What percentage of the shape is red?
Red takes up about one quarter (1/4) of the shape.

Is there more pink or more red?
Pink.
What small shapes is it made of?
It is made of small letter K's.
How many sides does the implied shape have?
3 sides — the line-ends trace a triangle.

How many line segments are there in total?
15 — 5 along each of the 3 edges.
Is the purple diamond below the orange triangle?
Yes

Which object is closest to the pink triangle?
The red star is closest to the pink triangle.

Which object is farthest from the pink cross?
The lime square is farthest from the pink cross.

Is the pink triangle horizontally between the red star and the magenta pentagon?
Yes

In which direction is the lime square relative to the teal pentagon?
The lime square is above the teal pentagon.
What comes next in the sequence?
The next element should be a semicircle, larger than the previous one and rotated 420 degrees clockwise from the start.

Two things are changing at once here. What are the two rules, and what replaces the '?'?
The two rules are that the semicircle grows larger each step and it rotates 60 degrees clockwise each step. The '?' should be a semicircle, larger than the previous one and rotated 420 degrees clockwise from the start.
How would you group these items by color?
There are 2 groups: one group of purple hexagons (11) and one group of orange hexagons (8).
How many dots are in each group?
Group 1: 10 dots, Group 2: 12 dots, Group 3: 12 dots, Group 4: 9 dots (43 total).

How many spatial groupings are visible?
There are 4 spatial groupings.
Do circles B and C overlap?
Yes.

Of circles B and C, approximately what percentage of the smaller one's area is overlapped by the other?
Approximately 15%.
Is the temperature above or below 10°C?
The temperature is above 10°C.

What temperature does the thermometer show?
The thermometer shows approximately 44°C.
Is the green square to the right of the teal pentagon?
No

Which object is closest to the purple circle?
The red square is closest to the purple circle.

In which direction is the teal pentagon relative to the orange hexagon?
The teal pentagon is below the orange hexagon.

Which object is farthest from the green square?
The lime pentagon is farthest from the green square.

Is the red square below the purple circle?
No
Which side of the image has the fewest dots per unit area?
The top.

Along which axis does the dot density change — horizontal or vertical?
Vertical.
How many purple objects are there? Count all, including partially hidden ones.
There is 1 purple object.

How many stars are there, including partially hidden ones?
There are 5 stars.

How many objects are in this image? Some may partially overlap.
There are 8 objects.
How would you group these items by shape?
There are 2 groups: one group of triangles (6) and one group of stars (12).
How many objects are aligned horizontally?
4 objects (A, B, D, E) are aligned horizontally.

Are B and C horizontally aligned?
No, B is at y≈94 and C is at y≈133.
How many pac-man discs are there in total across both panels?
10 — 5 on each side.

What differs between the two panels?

==================================================

Written exercise: From the "Which object is farthest from the green" line to the close of the listing, restate each line word for word.

Written answer:
Which object is farthest from the green square?
The lime pentagon is farthest from the green square.

Is the red square below the purple circle?
No
Which side of the image has the fewest dots per unit area?
The top.

Along which axis does the dot density change — horizontal or vertical?
Vertical.
How many purple objects are there? Count all, including partially hidden ones.
There is 1 purple object.

How many stars are there, including partially hidden ones?
There are 5 stars.

How many objects are in this image? Some may partially overlap.
There are 8 objects.
How would you group these items by shape?
There are 2 groups: one group of triangles (6) and one group of stars (12).
How many objects are aligned horizontally?
4 objects (A, B, D, E) are aligned horizontally.

Are B and C horizontally aligned?
No, B is at y≈94 and C is at y≈133.
How many pac-man discs are there in total across both panels?
10 — 5 on each side.

What differs between the two panels?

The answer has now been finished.